Would it be possible to write out each entry below exactly, without the pictures?

##### Dataset records

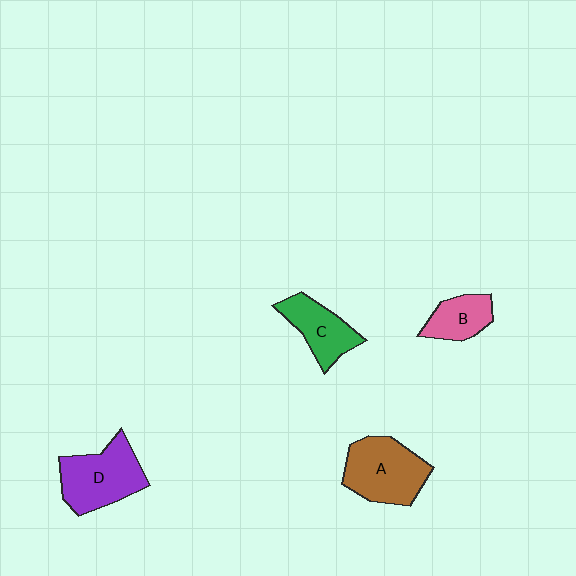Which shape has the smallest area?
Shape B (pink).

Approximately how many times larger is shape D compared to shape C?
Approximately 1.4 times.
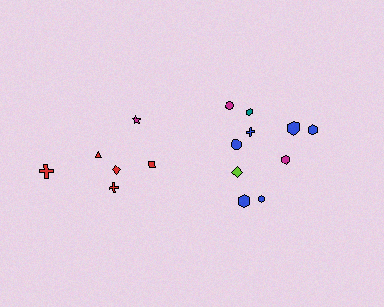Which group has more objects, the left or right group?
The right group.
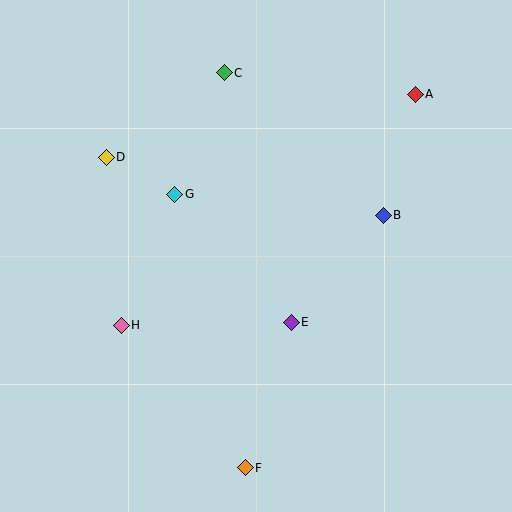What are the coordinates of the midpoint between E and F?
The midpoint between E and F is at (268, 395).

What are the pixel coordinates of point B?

##########

The completed task =>
Which shape has the smallest area?
Shape B (pink).

Approximately how many times larger is shape D compared to shape C?
Approximately 1.4 times.
Which group has more objects, the left or right group?
The right group.
What are the coordinates of the midpoint between E and F?
The midpoint between E and F is at (268, 395).

What are the pixel coordinates of point B?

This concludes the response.